▶ [What is needed]: What are the lines from the one with "[3 frames are shown]" through the one with "How many objects changed", inclusive? Output them exactly, and leave out the pictures.

▶ [Source records]:
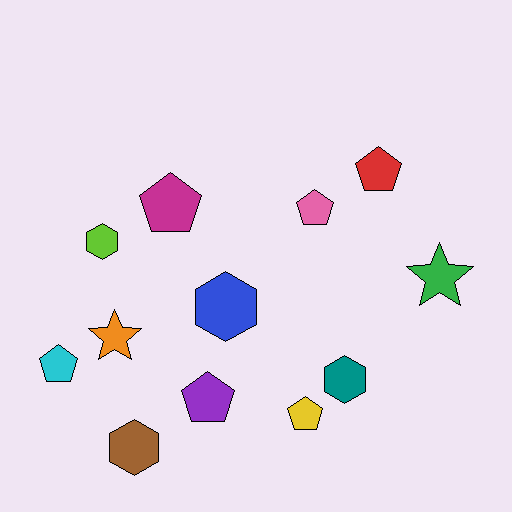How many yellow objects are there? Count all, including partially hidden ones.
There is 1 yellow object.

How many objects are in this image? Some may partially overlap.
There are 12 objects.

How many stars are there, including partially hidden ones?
---
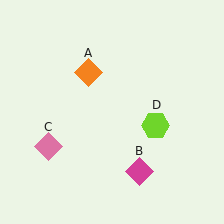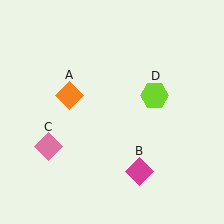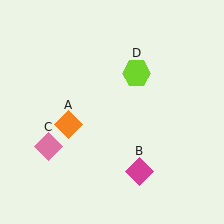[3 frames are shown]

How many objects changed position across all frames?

▶ [Task answer]:
[3 frames are shown]

How many objects changed position across all frames?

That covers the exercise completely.